| Requirements |
Omit all pictures and give the records below again exactly as written.

++++ Stored rows

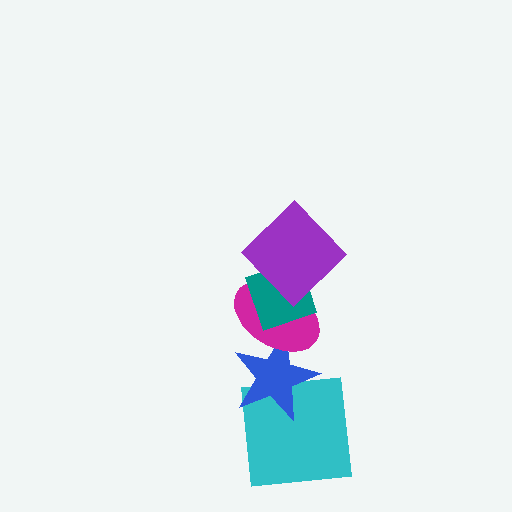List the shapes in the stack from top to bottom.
From top to bottom: the purple diamond, the teal diamond, the magenta ellipse, the blue star, the cyan square.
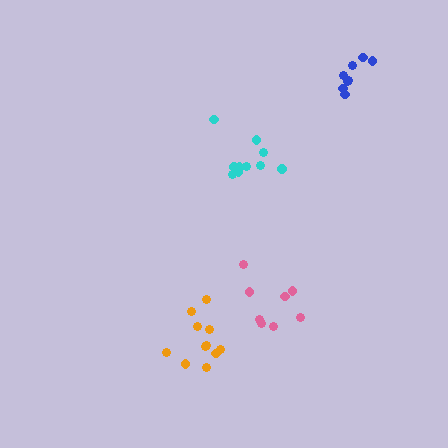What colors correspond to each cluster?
The clusters are colored: pink, orange, cyan, blue.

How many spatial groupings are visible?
There are 4 spatial groupings.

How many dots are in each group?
Group 1: 8 dots, Group 2: 11 dots, Group 3: 10 dots, Group 4: 8 dots (37 total).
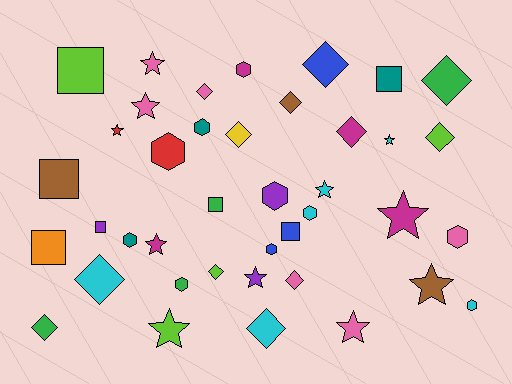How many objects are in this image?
There are 40 objects.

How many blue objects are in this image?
There are 3 blue objects.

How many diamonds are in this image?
There are 12 diamonds.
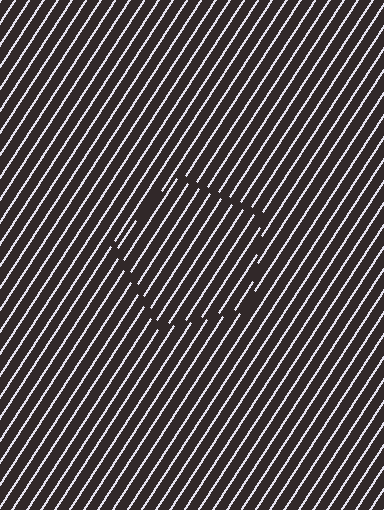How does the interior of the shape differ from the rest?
The interior of the shape contains the same grating, shifted by half a period — the contour is defined by the phase discontinuity where line-ends from the inner and outer gratings abut.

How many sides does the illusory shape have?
5 sides — the line-ends trace a pentagon.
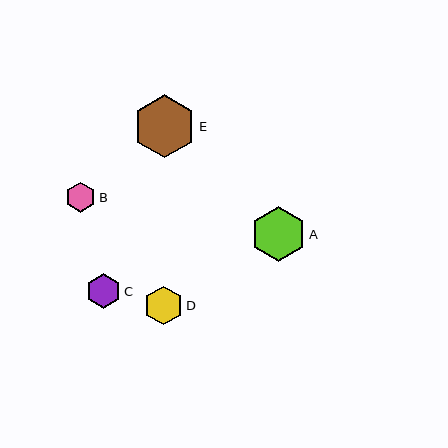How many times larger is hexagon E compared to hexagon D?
Hexagon E is approximately 1.6 times the size of hexagon D.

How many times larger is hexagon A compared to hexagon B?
Hexagon A is approximately 1.8 times the size of hexagon B.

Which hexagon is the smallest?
Hexagon B is the smallest with a size of approximately 30 pixels.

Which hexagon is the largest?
Hexagon E is the largest with a size of approximately 63 pixels.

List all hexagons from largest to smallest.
From largest to smallest: E, A, D, C, B.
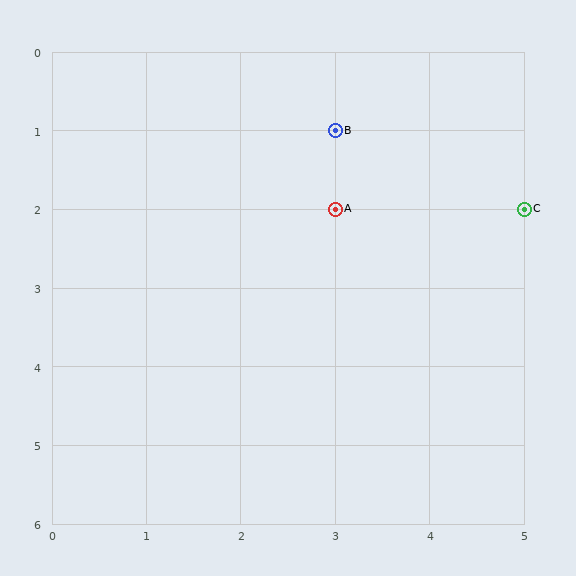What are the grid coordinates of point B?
Point B is at grid coordinates (3, 1).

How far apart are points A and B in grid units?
Points A and B are 1 row apart.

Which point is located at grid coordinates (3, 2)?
Point A is at (3, 2).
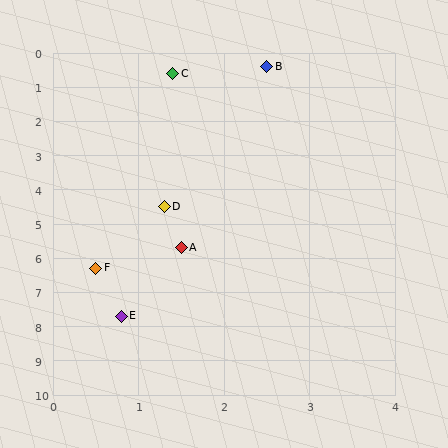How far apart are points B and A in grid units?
Points B and A are about 5.4 grid units apart.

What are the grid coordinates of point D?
Point D is at approximately (1.3, 4.5).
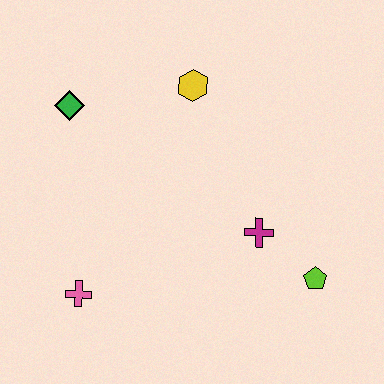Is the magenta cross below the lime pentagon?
No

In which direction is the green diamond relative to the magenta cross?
The green diamond is to the left of the magenta cross.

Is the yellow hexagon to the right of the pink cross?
Yes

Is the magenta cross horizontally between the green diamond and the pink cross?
No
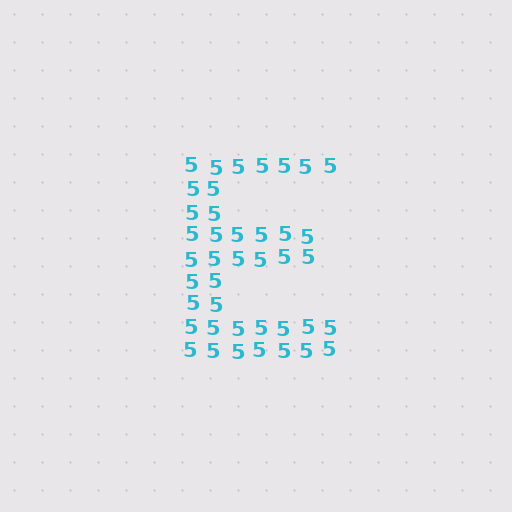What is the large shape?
The large shape is the letter E.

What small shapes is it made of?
It is made of small digit 5's.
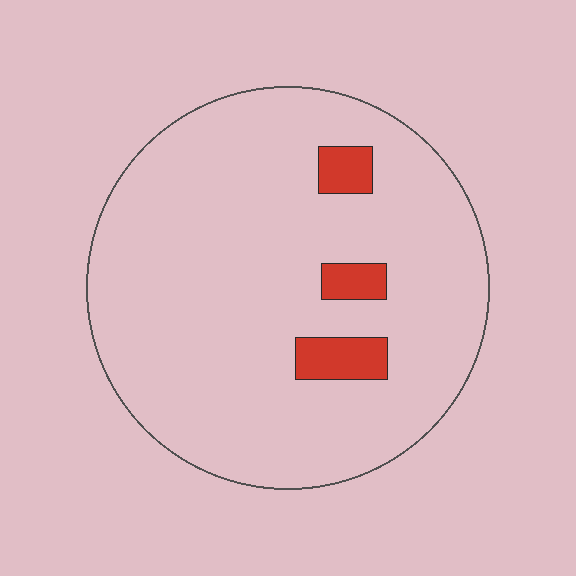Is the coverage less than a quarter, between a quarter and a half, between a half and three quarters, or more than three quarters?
Less than a quarter.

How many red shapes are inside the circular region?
3.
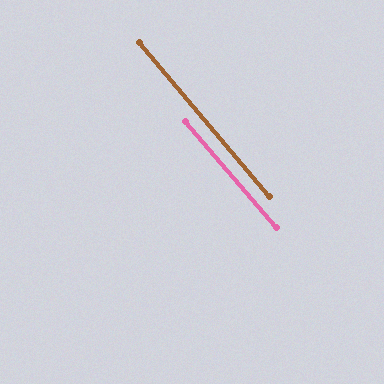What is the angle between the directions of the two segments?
Approximately 1 degree.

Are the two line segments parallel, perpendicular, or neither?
Parallel — their directions differ by only 0.6°.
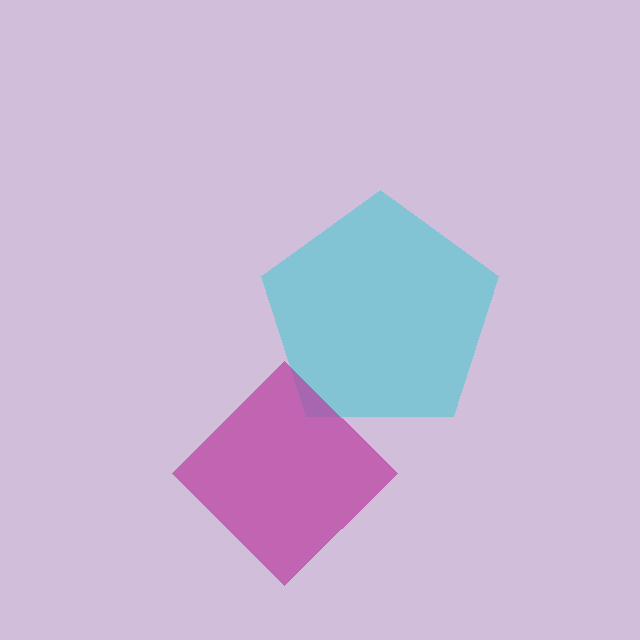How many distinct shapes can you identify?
There are 2 distinct shapes: a cyan pentagon, a magenta diamond.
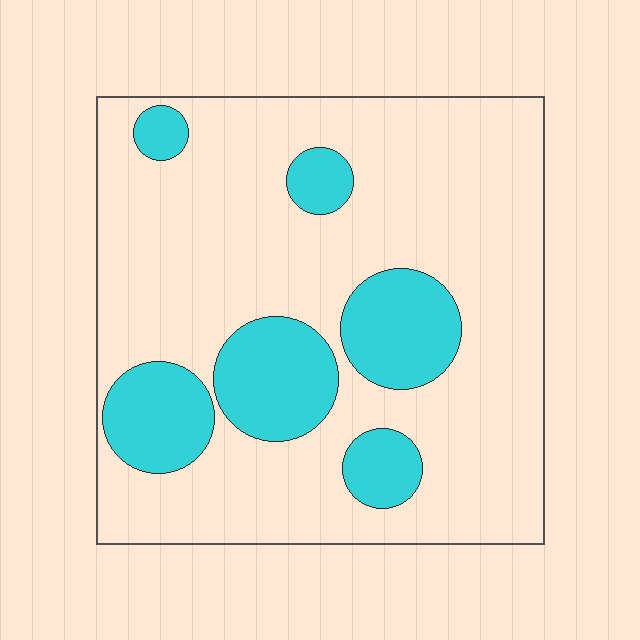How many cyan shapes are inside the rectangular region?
6.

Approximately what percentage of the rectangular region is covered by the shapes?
Approximately 20%.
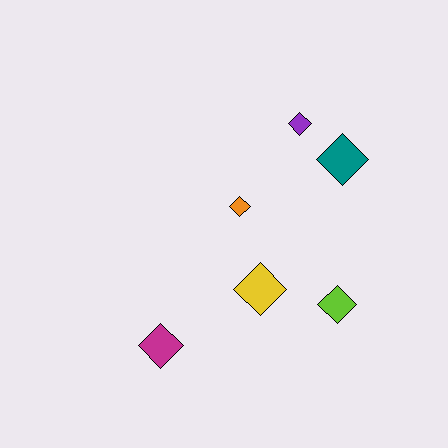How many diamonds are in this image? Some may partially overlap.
There are 6 diamonds.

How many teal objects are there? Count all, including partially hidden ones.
There is 1 teal object.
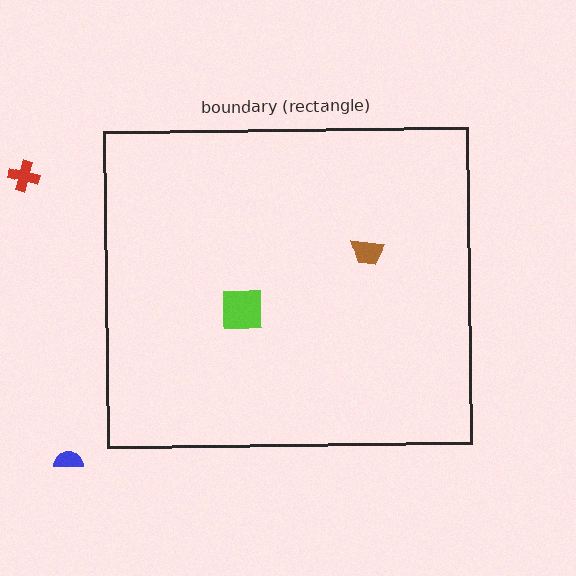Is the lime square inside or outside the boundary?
Inside.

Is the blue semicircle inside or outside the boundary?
Outside.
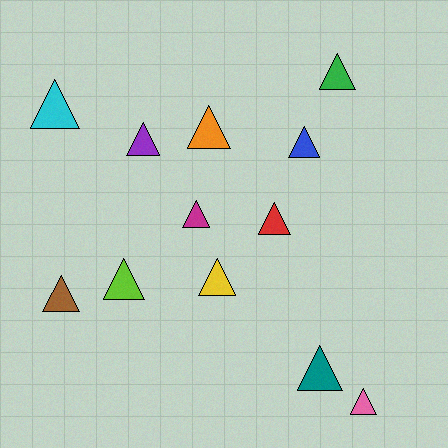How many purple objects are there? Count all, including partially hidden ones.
There is 1 purple object.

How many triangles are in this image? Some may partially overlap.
There are 12 triangles.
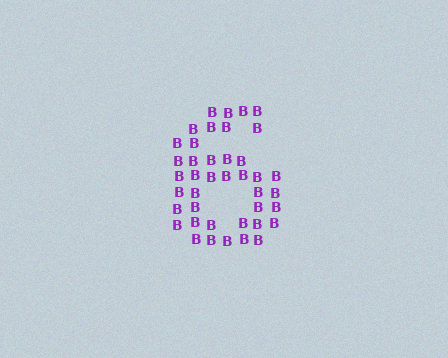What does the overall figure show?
The overall figure shows the digit 6.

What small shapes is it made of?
It is made of small letter B's.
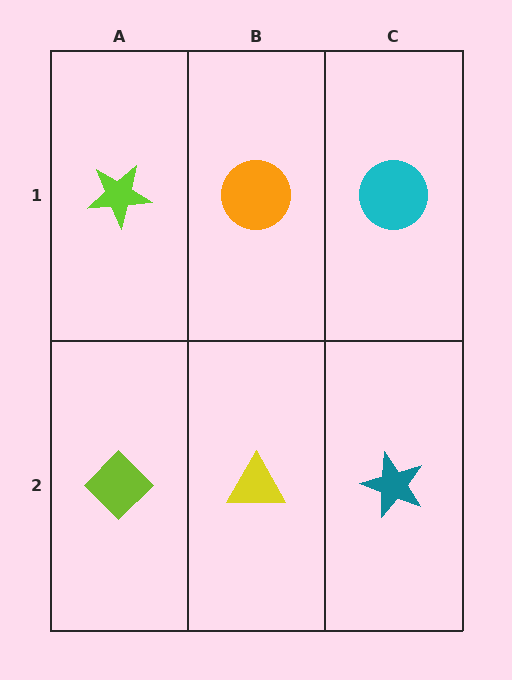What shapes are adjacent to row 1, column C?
A teal star (row 2, column C), an orange circle (row 1, column B).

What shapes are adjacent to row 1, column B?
A yellow triangle (row 2, column B), a lime star (row 1, column A), a cyan circle (row 1, column C).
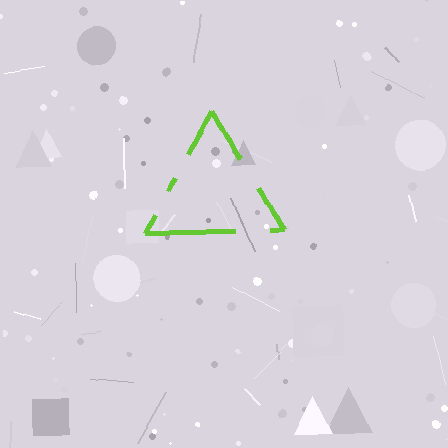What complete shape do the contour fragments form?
The contour fragments form a triangle.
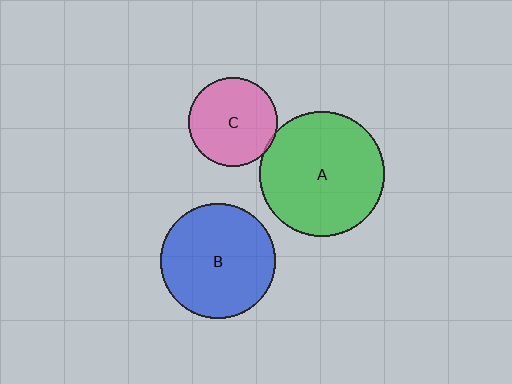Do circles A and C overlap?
Yes.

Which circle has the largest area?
Circle A (green).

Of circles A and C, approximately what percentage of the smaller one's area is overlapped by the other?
Approximately 5%.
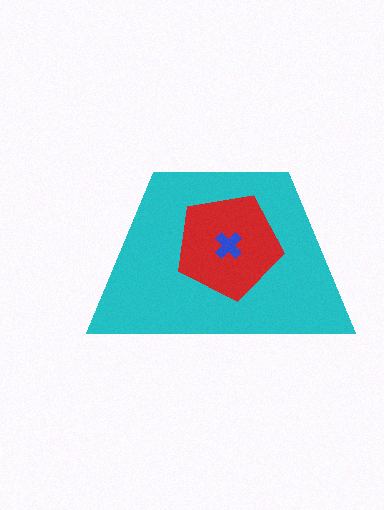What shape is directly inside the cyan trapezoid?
The red pentagon.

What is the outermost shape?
The cyan trapezoid.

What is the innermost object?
The blue cross.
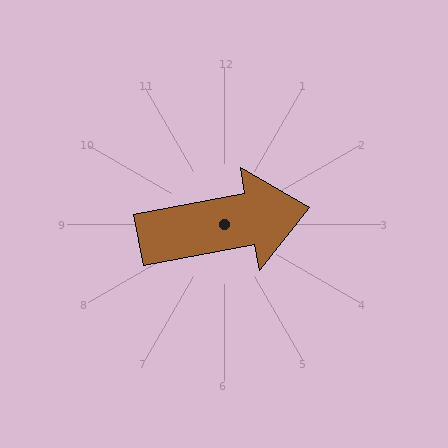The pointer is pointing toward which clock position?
Roughly 3 o'clock.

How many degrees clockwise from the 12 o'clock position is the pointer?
Approximately 79 degrees.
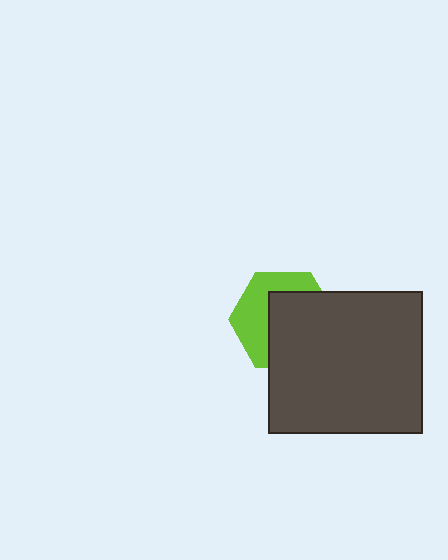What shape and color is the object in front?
The object in front is a dark gray rectangle.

++++++++

| Result for this task |
List the shapes in the stack from top to bottom.
From top to bottom: the purple diamond, the teal diamond, the magenta ellipse, the blue star, the cyan square.
What colors correspond to each cluster?
The clusters are colored: pink, orange, cyan, blue.

How many spatial groupings are visible?
There are 4 spatial groupings.

How many dots are in each group?
Group 1: 8 dots, Group 2: 11 dots, Group 3: 10 dots, Group 4: 8 dots (37 total).
How many objects are in this image?
There are 40 objects.

How many blue objects are in this image?
There are 3 blue objects.

How many diamonds are in this image?
There are 12 diamonds.
How does the interior of the shape differ from the rest?
The interior of the shape contains the same grating, shifted by half a period — the contour is defined by the phase discontinuity where line-ends from the inner and outer gratings abut.

How many sides does the illusory shape have?
5 sides — the line-ends trace a pentagon.
How many times larger is hexagon E compared to hexagon D?
Hexagon E is approximately 1.6 times the size of hexagon D.

How many times larger is hexagon A compared to hexagon B?
Hexagon A is approximately 1.8 times the size of hexagon B.

Which hexagon is the smallest?
Hexagon B is the smallest with a size of approximately 30 pixels.

Which hexagon is the largest?
Hexagon E is the largest with a size of approximately 63 pixels.

List all hexagons from largest to smallest.
From largest to smallest: E, A, D, C, B.
What are the grid coordinates of point B?
Point B is at grid coordinates (3, 1).

How far apart are points A and B in grid units?
Points A and B are 1 row apart.

Which point is located at grid coordinates (3, 2)?
Point A is at (3, 2).
How far apart are points B and A in grid units?
Points B and A are about 5.4 grid units apart.

What are the grid coordinates of point D?
Point D is at approximately (1.3, 4.5).
Is the magenta cross below the lime pentagon?
No

In which direction is the green diamond relative to the magenta cross?
The green diamond is to the left of the magenta cross.

Is the yellow hexagon to the right of the pink cross?
Yes

Is the magenta cross horizontally between the green diamond and the pink cross?
No
What is the large shape?
The large shape is the letter E.

What small shapes is it made of?
It is made of small digit 5's.
Is the coverage less than a quarter, between a quarter and a half, between a half and three quarters, or more than three quarters?
Less than a quarter.

How many red shapes are inside the circular region?
3.
What is the angle between the directions of the two segments?
Approximately 1 degree.

Are the two line segments parallel, perpendicular, or neither?
Parallel — their directions differ by only 0.6°.
How many distinct shapes can you identify?
There are 2 distinct shapes: a cyan pentagon, a magenta diamond.
How many cyan shapes are inside the rectangular region?
6.

Approximately what percentage of the rectangular region is covered by the shapes?
Approximately 20%.
How many diamonds are in this image? Some may partially overlap.
There are 6 diamonds.

How many teal objects are there? Count all, including partially hidden ones.
There is 1 teal object.
Is the lime square inside or outside the boundary?
Inside.

Is the blue semicircle inside or outside the boundary?
Outside.
How many purple objects are there? Count all, including partially hidden ones.
There is 1 purple object.

How many triangles are in this image? Some may partially overlap.
There are 12 triangles.
What does the overall figure show?
The overall figure shows the digit 6.

What small shapes is it made of?
It is made of small letter B's.
What shapes are adjacent to row 1, column C?
A teal star (row 2, column C), an orange circle (row 1, column B).

What shapes are adjacent to row 1, column B?
A yellow triangle (row 2, column B), a lime star (row 1, column A), a cyan circle (row 1, column C).
What complete shape do the contour fragments form?
The contour fragments form a triangle.
Do circles A and C overlap?
Yes.

Which circle has the largest area?
Circle A (green).

Of circles A and C, approximately what percentage of the smaller one's area is overlapped by the other?
Approximately 5%.
What shape is directly inside the cyan trapezoid?
The red pentagon.

What is the outermost shape?
The cyan trapezoid.

What is the innermost object?
The blue cross.
The pointer is pointing toward which clock position?
Roughly 3 o'clock.

How many degrees clockwise from the 12 o'clock position is the pointer?
Approximately 79 degrees.
What shape and color is the object in front?
The object in front is a dark gray rectangle.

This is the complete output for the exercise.